*Task prompt*. Reproduce the listing word for word, leaving every picture behind.

*Source material*.
-- Start --

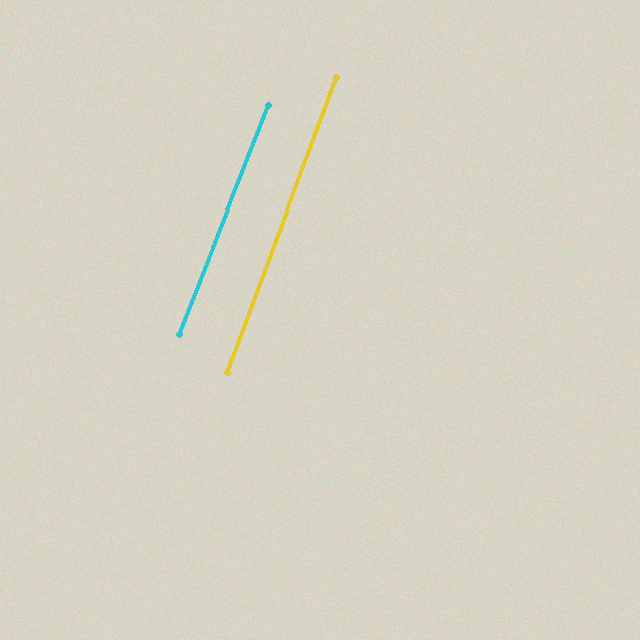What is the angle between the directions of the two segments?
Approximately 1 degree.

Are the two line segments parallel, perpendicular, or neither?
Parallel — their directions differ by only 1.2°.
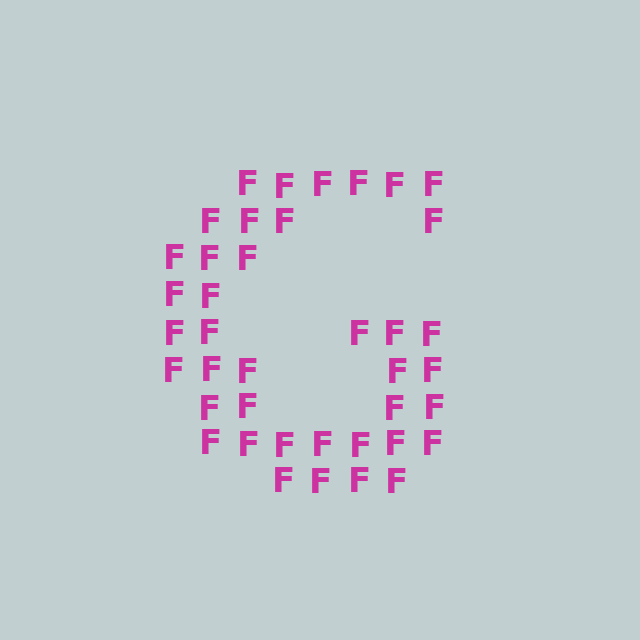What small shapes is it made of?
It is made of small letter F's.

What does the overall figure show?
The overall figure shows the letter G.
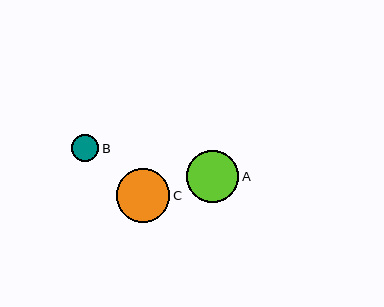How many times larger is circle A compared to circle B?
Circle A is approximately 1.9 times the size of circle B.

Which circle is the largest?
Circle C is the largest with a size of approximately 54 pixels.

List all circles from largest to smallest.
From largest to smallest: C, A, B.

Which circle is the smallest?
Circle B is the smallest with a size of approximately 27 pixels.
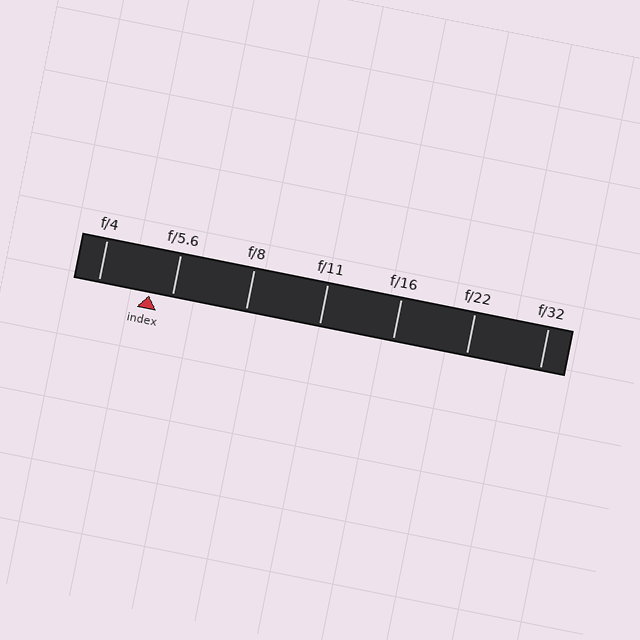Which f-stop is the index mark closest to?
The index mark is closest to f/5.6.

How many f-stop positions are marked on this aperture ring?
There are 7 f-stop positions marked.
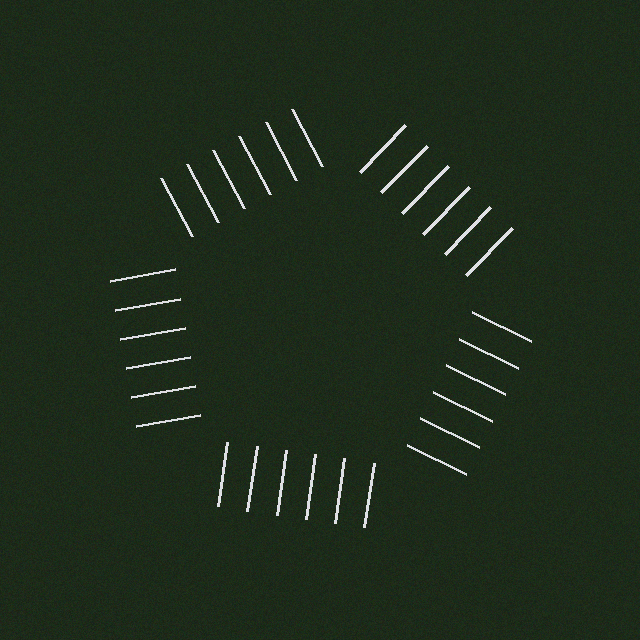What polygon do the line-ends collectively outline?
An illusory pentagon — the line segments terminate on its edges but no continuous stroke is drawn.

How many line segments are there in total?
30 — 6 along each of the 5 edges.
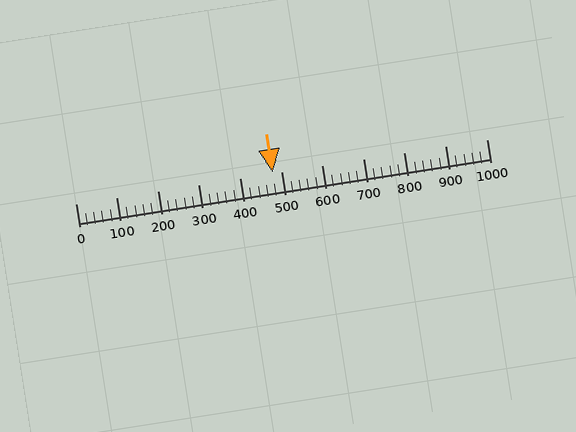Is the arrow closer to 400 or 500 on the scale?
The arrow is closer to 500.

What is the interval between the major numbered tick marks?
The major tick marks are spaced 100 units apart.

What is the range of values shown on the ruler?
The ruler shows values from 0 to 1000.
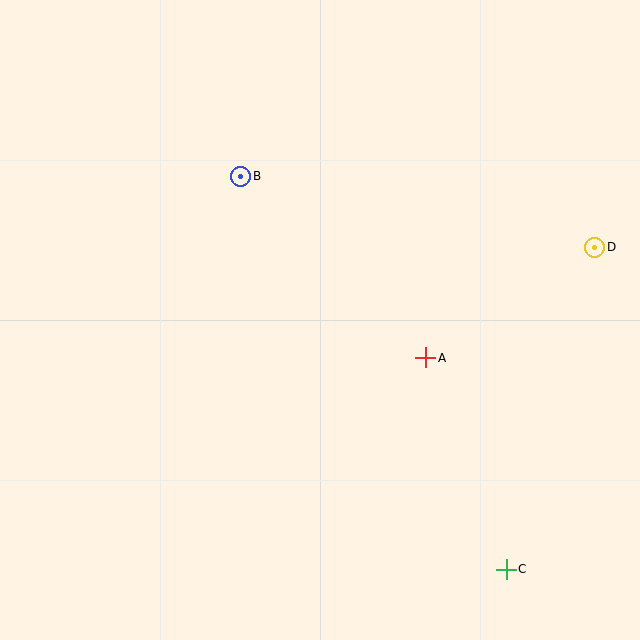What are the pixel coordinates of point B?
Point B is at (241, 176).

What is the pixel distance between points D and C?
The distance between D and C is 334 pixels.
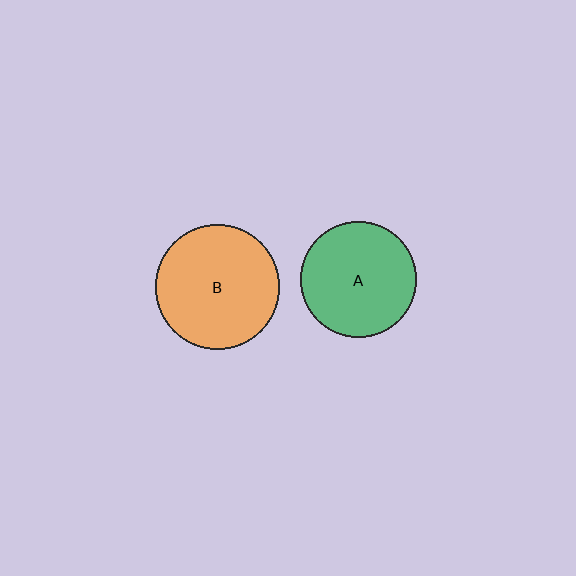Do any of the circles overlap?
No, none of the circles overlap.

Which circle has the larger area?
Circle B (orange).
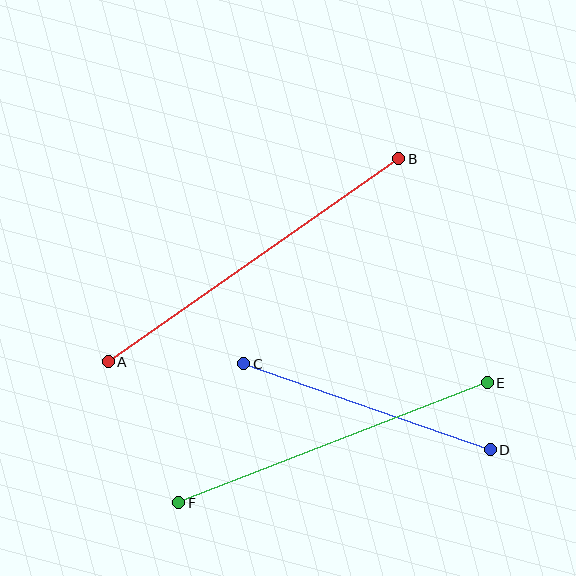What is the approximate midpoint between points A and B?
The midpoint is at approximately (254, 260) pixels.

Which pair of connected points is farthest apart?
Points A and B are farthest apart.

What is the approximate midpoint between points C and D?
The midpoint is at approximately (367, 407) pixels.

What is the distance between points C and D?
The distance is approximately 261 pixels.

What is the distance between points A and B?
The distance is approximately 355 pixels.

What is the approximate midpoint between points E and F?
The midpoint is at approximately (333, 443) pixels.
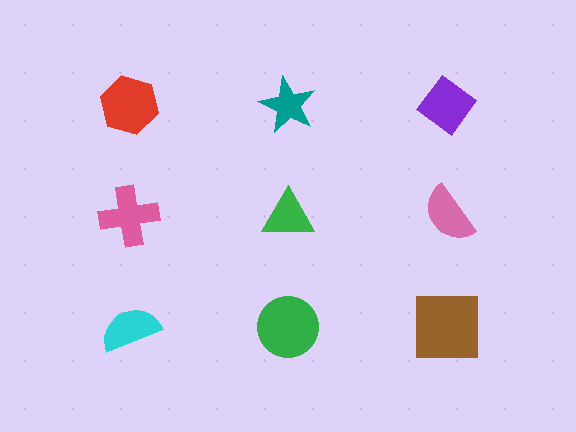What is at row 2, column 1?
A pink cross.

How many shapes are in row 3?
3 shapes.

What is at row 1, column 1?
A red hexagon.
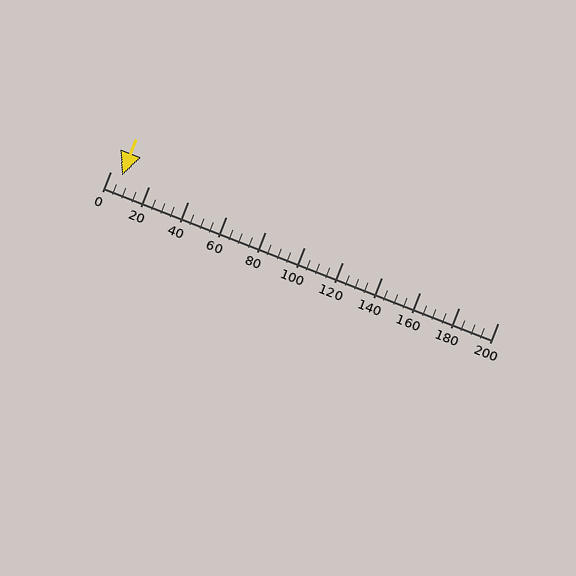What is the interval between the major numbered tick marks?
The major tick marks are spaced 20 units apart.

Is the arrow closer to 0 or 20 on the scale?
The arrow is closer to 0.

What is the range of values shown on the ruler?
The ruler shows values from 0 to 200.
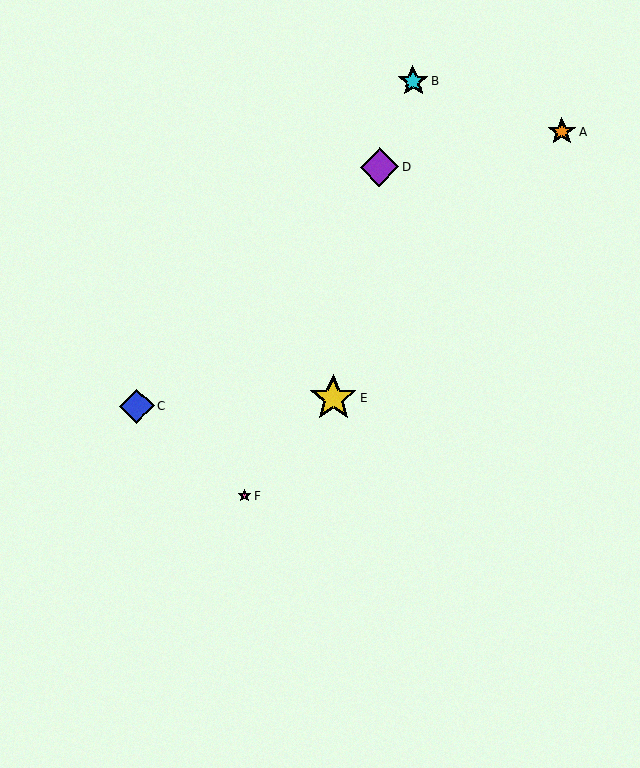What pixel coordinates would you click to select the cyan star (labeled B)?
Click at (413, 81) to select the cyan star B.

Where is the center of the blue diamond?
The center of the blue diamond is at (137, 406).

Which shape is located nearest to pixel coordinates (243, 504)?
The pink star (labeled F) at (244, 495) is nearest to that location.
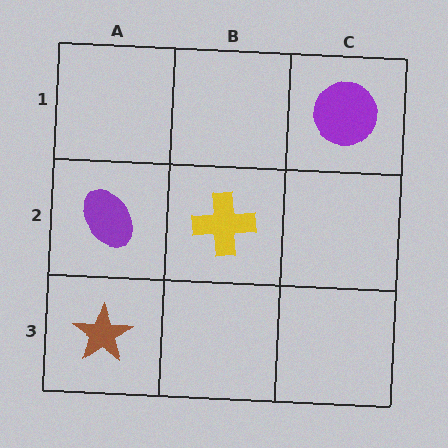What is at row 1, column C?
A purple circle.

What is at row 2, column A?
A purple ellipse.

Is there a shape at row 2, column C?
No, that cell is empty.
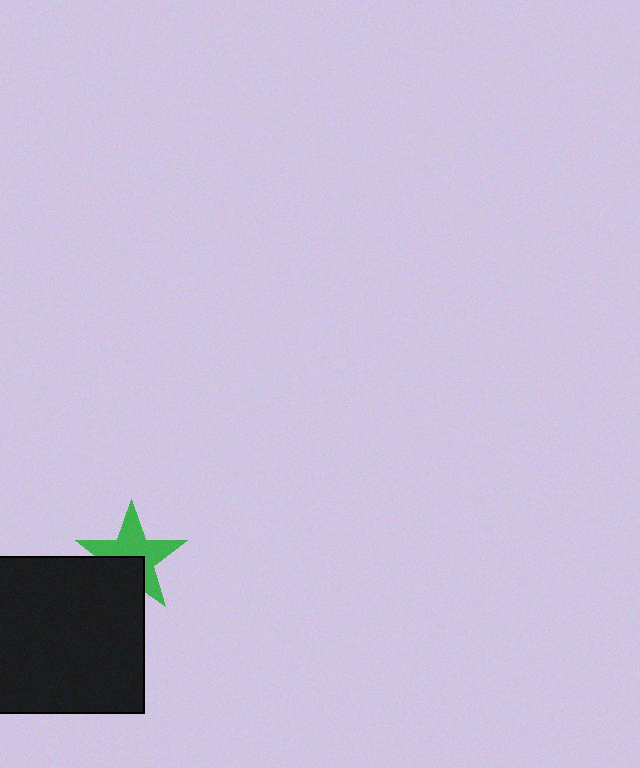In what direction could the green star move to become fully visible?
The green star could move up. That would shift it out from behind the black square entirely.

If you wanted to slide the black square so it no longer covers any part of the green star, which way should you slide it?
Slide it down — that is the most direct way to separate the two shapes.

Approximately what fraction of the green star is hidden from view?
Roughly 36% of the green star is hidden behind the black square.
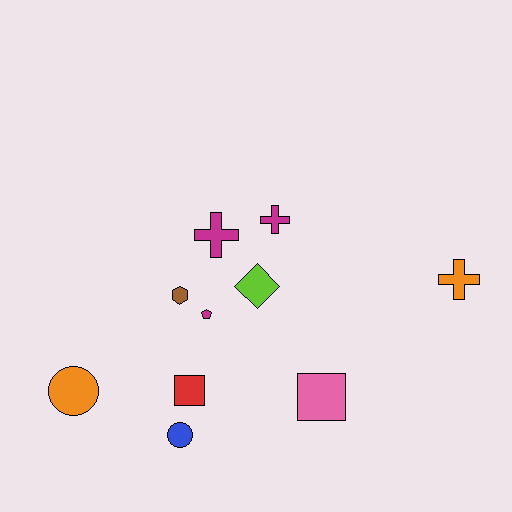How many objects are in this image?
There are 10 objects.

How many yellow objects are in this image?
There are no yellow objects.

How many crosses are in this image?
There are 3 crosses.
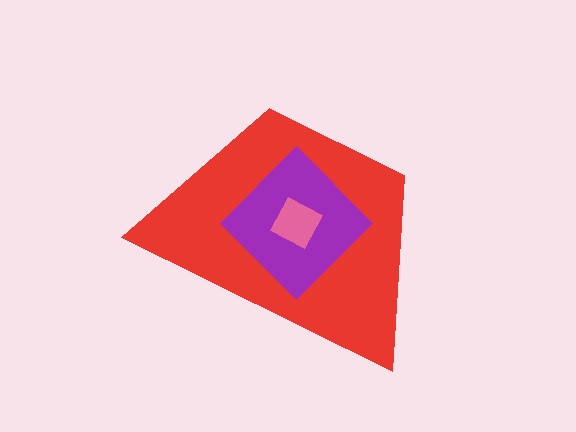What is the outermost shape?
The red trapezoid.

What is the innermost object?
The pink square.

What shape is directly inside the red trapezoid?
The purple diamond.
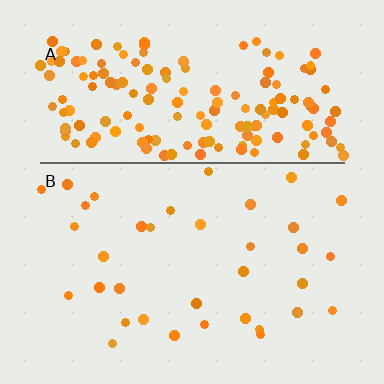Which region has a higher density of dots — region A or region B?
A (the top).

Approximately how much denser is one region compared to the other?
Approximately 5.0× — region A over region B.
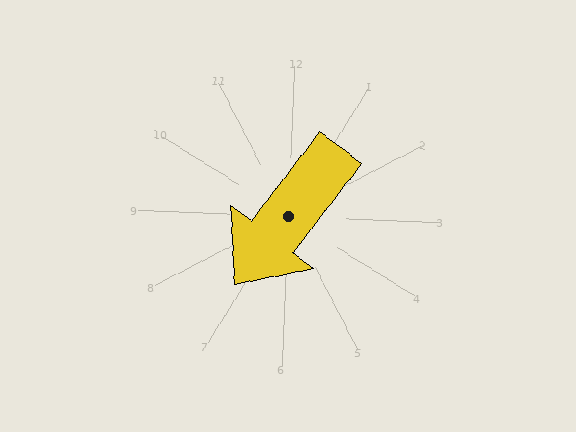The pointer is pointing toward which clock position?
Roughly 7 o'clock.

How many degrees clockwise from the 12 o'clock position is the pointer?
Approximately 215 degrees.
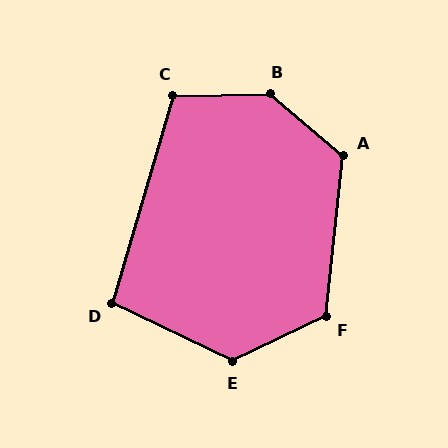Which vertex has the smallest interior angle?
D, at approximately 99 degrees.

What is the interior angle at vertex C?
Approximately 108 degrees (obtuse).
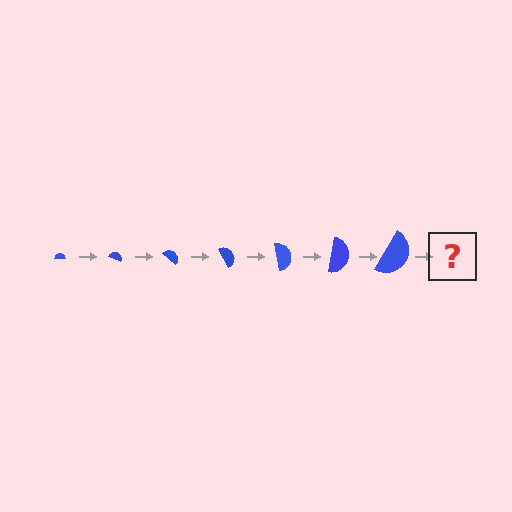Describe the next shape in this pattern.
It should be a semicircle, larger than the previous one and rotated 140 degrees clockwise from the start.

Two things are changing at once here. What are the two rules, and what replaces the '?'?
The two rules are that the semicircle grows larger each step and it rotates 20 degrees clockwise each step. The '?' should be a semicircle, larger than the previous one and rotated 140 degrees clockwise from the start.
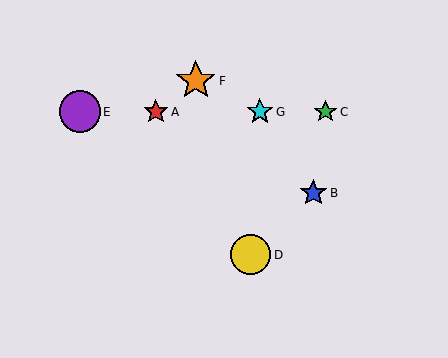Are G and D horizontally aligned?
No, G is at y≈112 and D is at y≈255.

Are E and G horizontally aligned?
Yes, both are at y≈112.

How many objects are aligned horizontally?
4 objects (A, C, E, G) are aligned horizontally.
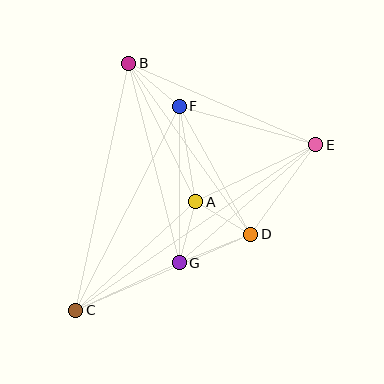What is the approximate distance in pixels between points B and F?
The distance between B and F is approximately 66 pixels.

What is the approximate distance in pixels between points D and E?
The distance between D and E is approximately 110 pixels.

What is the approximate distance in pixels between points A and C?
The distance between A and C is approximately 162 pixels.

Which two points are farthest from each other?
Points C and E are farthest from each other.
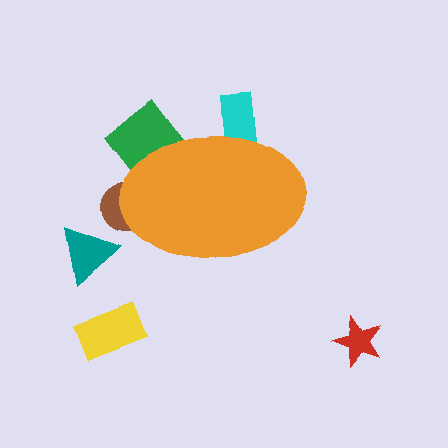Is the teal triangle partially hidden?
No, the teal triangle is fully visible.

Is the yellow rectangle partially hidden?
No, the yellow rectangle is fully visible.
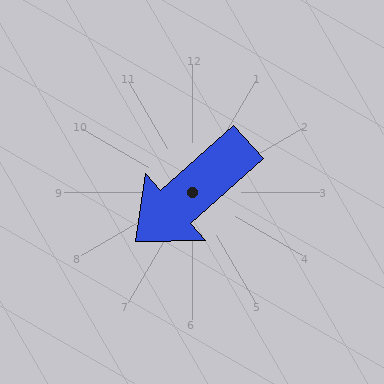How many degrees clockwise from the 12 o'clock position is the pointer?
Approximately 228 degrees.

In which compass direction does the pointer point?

-- End --

*Response to the task*.
What is the angle between the directions of the two segments?
Approximately 1 degree.

Are the two line segments parallel, perpendicular, or neither?
Parallel — their directions differ by only 1.2°.
What small shapes is it made of?
It is made of small letter F's.

What does the overall figure show?
The overall figure shows the letter G.
How many times larger is circle A compared to circle B?
Circle A is approximately 1.9 times the size of circle B.

Which circle is the largest?
Circle C is the largest with a size of approximately 54 pixels.

List all circles from largest to smallest.
From largest to smallest: C, A, B.

Which circle is the smallest?
Circle B is the smallest with a size of approximately 27 pixels.
Which f-stop is the index mark closest to?
The index mark is closest to f/5.6.

How many f-stop positions are marked on this aperture ring?
There are 7 f-stop positions marked.
What polygon do the line-ends collectively outline?
An illusory pentagon — the line segments terminate on its edges but no continuous stroke is drawn.

How many line segments are there in total?
30 — 6 along each of the 5 edges.
Is the arrow closer to 400 or 500 on the scale?
The arrow is closer to 500.

What is the interval between the major numbered tick marks?
The major tick marks are spaced 100 units apart.

What is the range of values shown on the ruler?
The ruler shows values from 0 to 1000.
What are the pixel coordinates of point B?
Point B is at (241, 176).

What is the pixel distance between points D and C?
The distance between D and C is 334 pixels.
Do any of the circles overlap?
No, none of the circles overlap.

Which circle has the larger area?
Circle B (orange).
What is the approximate midpoint between points A and B?
The midpoint is at approximately (254, 260) pixels.

Which pair of connected points is farthest apart?
Points A and B are farthest apart.

What is the approximate midpoint between points C and D?
The midpoint is at approximately (367, 407) pixels.

What is the distance between points C and D?
The distance is approximately 261 pixels.

What is the distance between points A and B?
The distance is approximately 355 pixels.

What is the approximate midpoint between points E and F?
The midpoint is at approximately (333, 443) pixels.
What is at row 2, column 1?
A pink cross.

How many shapes are in row 3?
3 shapes.

What is at row 1, column 1?
A red hexagon.
What is the interval between the major numbered tick marks?
The major tick marks are spaced 20 units apart.

Is the arrow closer to 0 or 20 on the scale?
The arrow is closer to 0.

What is the range of values shown on the ruler?
The ruler shows values from 0 to 200.
What pixel coordinates would you click to select the cyan star (labeled B)?
Click at (413, 81) to select the cyan star B.

Where is the center of the blue diamond?
The center of the blue diamond is at (137, 406).

Which shape is located nearest to pixel coordinates (243, 504)?
The pink star (labeled F) at (244, 495) is nearest to that location.
What is at row 1, column C?
A purple circle.

What is at row 2, column A?
A purple ellipse.

Is there a shape at row 2, column C?
No, that cell is empty.
In what direction could the green star move to become fully visible?
The green star could move up. That would shift it out from behind the black square entirely.

If you wanted to slide the black square so it no longer covers any part of the green star, which way should you slide it?
Slide it down — that is the most direct way to separate the two shapes.

Approximately what fraction of the green star is hidden from view?
Roughly 36% of the green star is hidden behind the black square.
How many objects are in this image?
There are 10 objects.

How many yellow objects are in this image?
There are no yellow objects.

How many crosses are in this image?
There are 3 crosses.
What is the outermost shape?
The red trapezoid.

What is the innermost object?
The pink square.

What shape is directly inside the red trapezoid?
The purple diamond.
Which region has a higher density of dots — region A or region B?
A (the top).

Approximately how much denser is one region compared to the other?
Approximately 5.0× — region A over region B.
The pointer is pointing toward which clock position?
Roughly 7 o'clock.

How many degrees clockwise from the 12 o'clock position is the pointer?
Approximately 215 degrees.
Which vertex has the smallest interior angle?
D, at approximately 99 degrees.

What is the interior angle at vertex C?
Approximately 108 degrees (obtuse).
Describe the next shape in this pattern.
It should be a semicircle, larger than the previous one and rotated 140 degrees clockwise from the start.

Two things are changing at once here. What are the two rules, and what replaces the '?'?
The two rules are that the semicircle grows larger each step and it rotates 20 degrees clockwise each step. The '?' should be a semicircle, larger than the previous one and rotated 140 degrees clockwise from the start.
Are G and D horizontally aligned?
No, G is at y≈112 and D is at y≈255.

Are E and G horizontally aligned?
Yes, both are at y≈112.

How many objects are aligned horizontally?
4 objects (A, C, E, G) are aligned horizontally.
What is the approximate distance in pixels between points B and F?
The distance between B and F is approximately 66 pixels.

What is the approximate distance in pixels between points D and E?
The distance between D and E is approximately 110 pixels.

What is the approximate distance in pixels between points A and C?
The distance between A and C is approximately 162 pixels.

Which two points are farthest from each other?
Points C and E are farthest from each other.
Is the teal triangle partially hidden?
No, the teal triangle is fully visible.

Is the yellow rectangle partially hidden?
No, the yellow rectangle is fully visible.
How many degrees clockwise from the 12 o'clock position is the pointer?
Approximately 228 degrees.

In which compass direction does the pointer point?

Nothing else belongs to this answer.